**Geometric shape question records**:
** START **

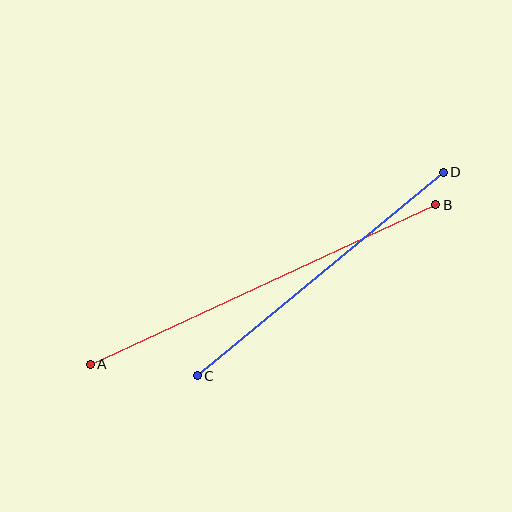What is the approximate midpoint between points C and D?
The midpoint is at approximately (320, 274) pixels.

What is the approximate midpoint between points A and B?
The midpoint is at approximately (263, 284) pixels.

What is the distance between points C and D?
The distance is approximately 319 pixels.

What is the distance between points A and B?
The distance is approximately 381 pixels.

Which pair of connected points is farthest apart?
Points A and B are farthest apart.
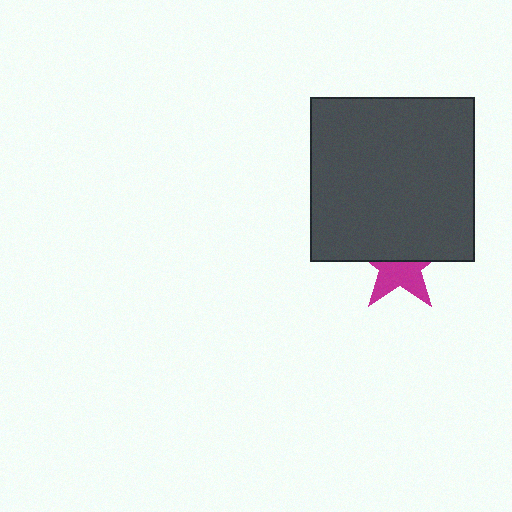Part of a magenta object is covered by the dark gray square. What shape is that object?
It is a star.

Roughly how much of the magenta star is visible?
About half of it is visible (roughly 51%).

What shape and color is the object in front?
The object in front is a dark gray square.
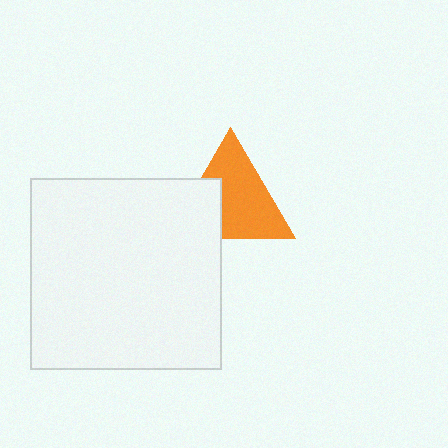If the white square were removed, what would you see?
You would see the complete orange triangle.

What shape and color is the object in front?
The object in front is a white square.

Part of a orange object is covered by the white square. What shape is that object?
It is a triangle.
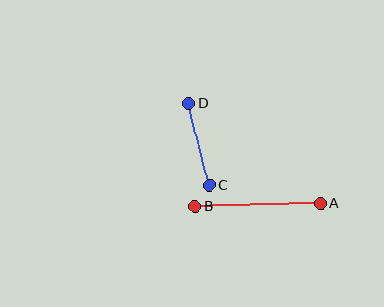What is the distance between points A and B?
The distance is approximately 126 pixels.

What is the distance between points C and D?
The distance is approximately 85 pixels.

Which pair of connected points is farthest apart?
Points A and B are farthest apart.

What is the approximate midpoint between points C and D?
The midpoint is at approximately (199, 144) pixels.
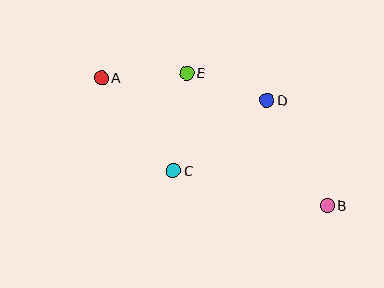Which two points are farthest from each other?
Points A and B are farthest from each other.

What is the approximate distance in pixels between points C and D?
The distance between C and D is approximately 117 pixels.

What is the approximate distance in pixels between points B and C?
The distance between B and C is approximately 158 pixels.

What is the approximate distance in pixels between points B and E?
The distance between B and E is approximately 193 pixels.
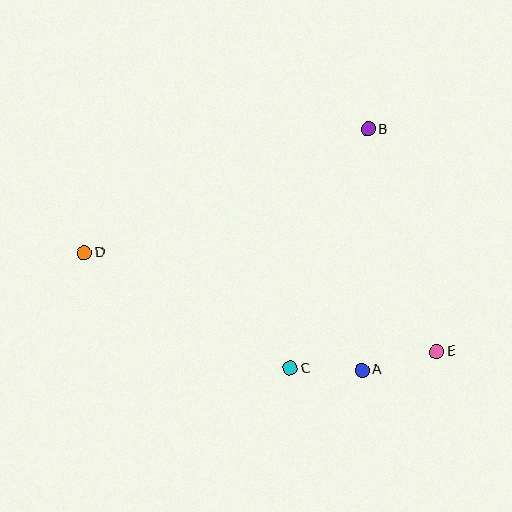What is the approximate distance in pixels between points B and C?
The distance between B and C is approximately 252 pixels.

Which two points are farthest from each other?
Points D and E are farthest from each other.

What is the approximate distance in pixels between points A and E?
The distance between A and E is approximately 77 pixels.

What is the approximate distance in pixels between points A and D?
The distance between A and D is approximately 301 pixels.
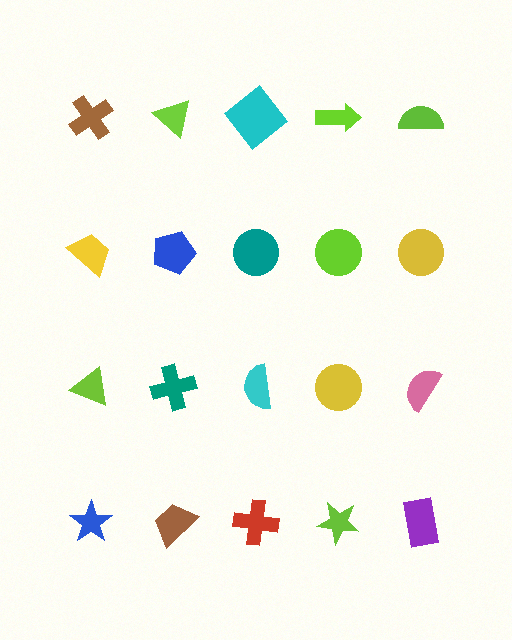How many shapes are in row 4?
5 shapes.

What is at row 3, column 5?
A pink semicircle.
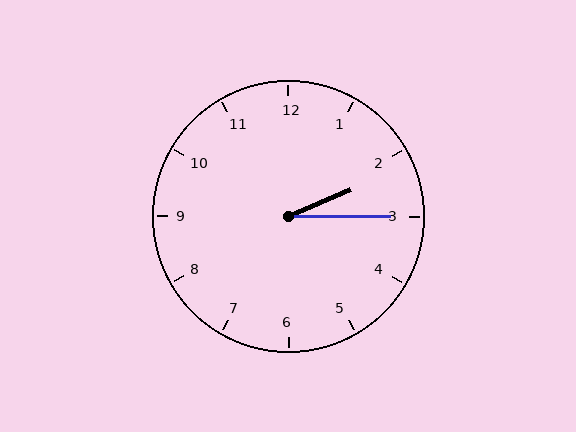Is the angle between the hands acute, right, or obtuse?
It is acute.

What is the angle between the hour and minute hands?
Approximately 22 degrees.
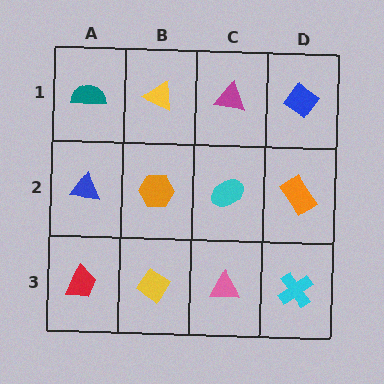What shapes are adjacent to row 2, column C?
A magenta triangle (row 1, column C), a pink triangle (row 3, column C), an orange hexagon (row 2, column B), an orange rectangle (row 2, column D).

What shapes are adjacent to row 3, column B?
An orange hexagon (row 2, column B), a red trapezoid (row 3, column A), a pink triangle (row 3, column C).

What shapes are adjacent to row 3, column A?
A blue triangle (row 2, column A), a yellow diamond (row 3, column B).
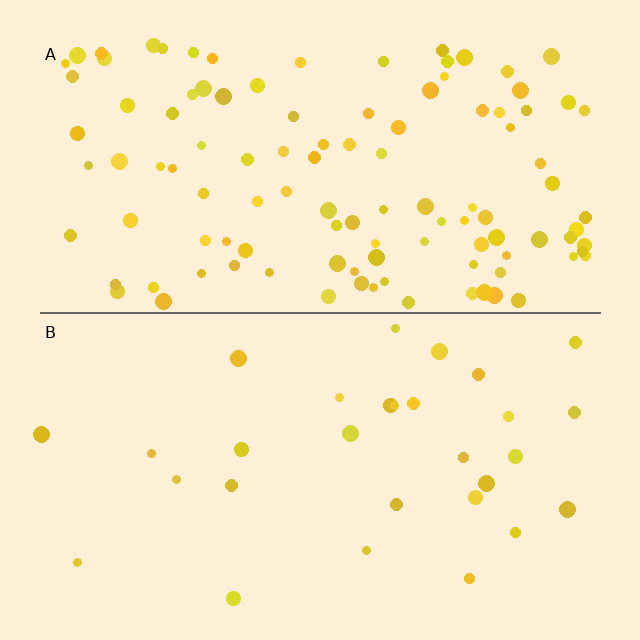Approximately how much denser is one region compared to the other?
Approximately 3.7× — region A over region B.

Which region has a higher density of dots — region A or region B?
A (the top).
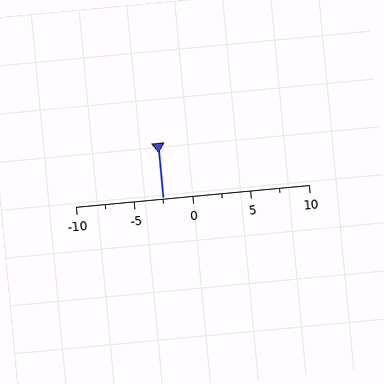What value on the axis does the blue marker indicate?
The marker indicates approximately -2.5.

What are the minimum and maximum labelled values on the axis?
The axis runs from -10 to 10.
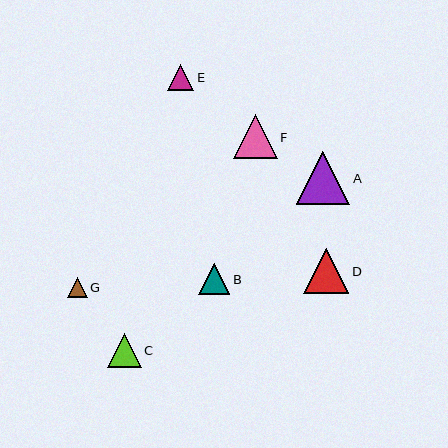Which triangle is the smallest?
Triangle G is the smallest with a size of approximately 20 pixels.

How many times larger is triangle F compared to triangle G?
Triangle F is approximately 2.2 times the size of triangle G.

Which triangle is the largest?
Triangle A is the largest with a size of approximately 53 pixels.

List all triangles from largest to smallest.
From largest to smallest: A, D, F, C, B, E, G.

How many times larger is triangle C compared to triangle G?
Triangle C is approximately 1.7 times the size of triangle G.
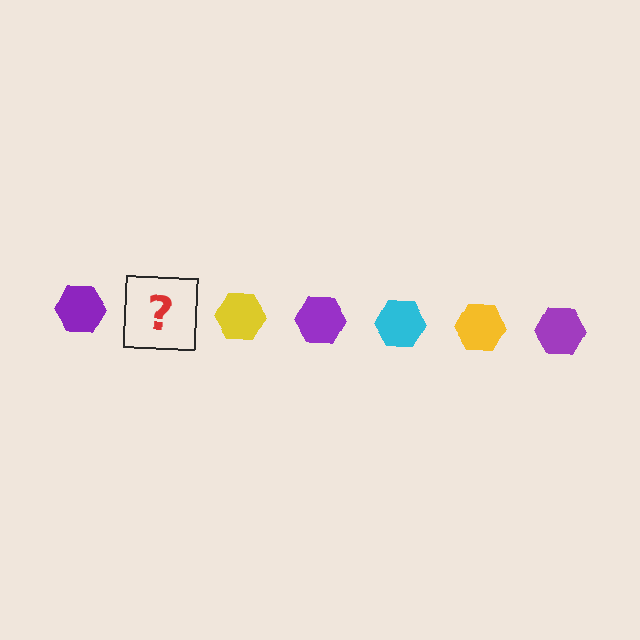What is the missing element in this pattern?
The missing element is a cyan hexagon.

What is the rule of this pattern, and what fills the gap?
The rule is that the pattern cycles through purple, cyan, yellow hexagons. The gap should be filled with a cyan hexagon.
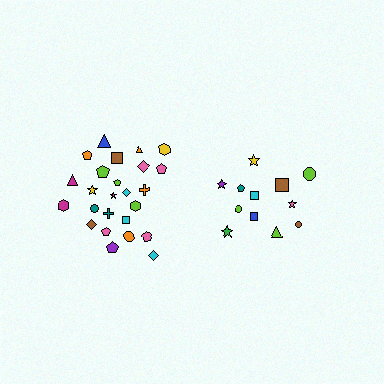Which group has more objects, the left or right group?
The left group.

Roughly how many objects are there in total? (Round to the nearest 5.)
Roughly 35 objects in total.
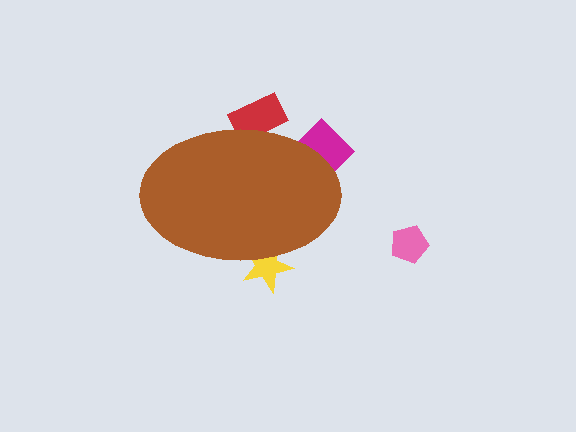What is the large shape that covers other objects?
A brown ellipse.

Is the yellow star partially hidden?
Yes, the yellow star is partially hidden behind the brown ellipse.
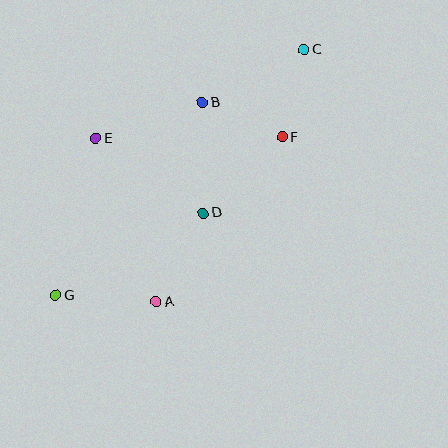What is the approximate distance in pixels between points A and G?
The distance between A and G is approximately 100 pixels.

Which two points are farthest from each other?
Points C and G are farthest from each other.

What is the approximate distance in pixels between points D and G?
The distance between D and G is approximately 169 pixels.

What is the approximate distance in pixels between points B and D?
The distance between B and D is approximately 111 pixels.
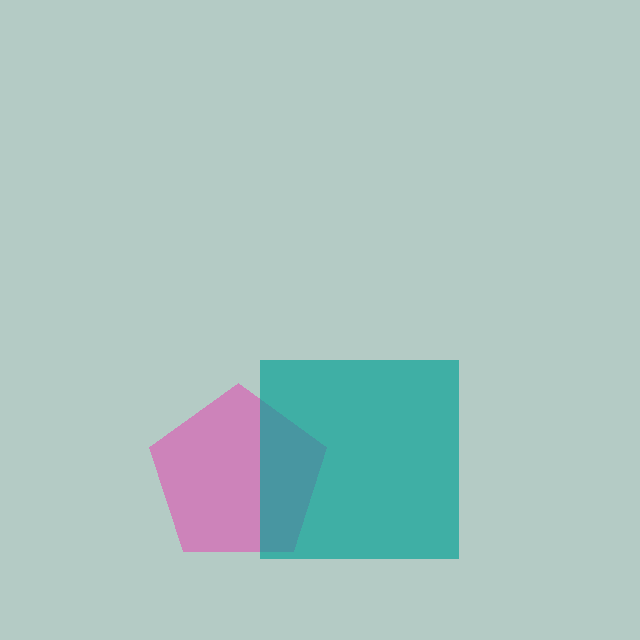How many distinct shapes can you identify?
There are 2 distinct shapes: a pink pentagon, a teal square.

** END **

**Direction**:
The line that contains "List all triangles from largest to smallest." begins the part to retype, and the last line of the records above ends it. Retype both and everything between, exactly, without the pictures.

**Solution to this exercise**:
List all triangles from largest to smallest.
From largest to smallest: A, D, F, C, B, E, G.

How many times larger is triangle C compared to triangle G?
Triangle C is approximately 1.7 times the size of triangle G.
What is the missing element in this pattern?
The missing element is a cyan hexagon.

What is the rule of this pattern, and what fills the gap?
The rule is that the pattern cycles through purple, cyan, yellow hexagons. The gap should be filled with a cyan hexagon.
Which group has more objects, the left or right group?
The left group.

Roughly how many objects are there in total? (Round to the nearest 5.)
Roughly 35 objects in total.
What is the large shape that covers other objects?
A brown ellipse.

Is the yellow star partially hidden?
Yes, the yellow star is partially hidden behind the brown ellipse.
What is the approximate distance in pixels between points A and G?
The distance between A and G is approximately 100 pixels.

Which two points are farthest from each other?
Points C and G are farthest from each other.

What is the approximate distance in pixels between points D and G?
The distance between D and G is approximately 169 pixels.

What is the approximate distance in pixels between points B and D?
The distance between B and D is approximately 111 pixels.
How many distinct shapes can you identify?
There are 2 distinct shapes: a pink pentagon, a teal square.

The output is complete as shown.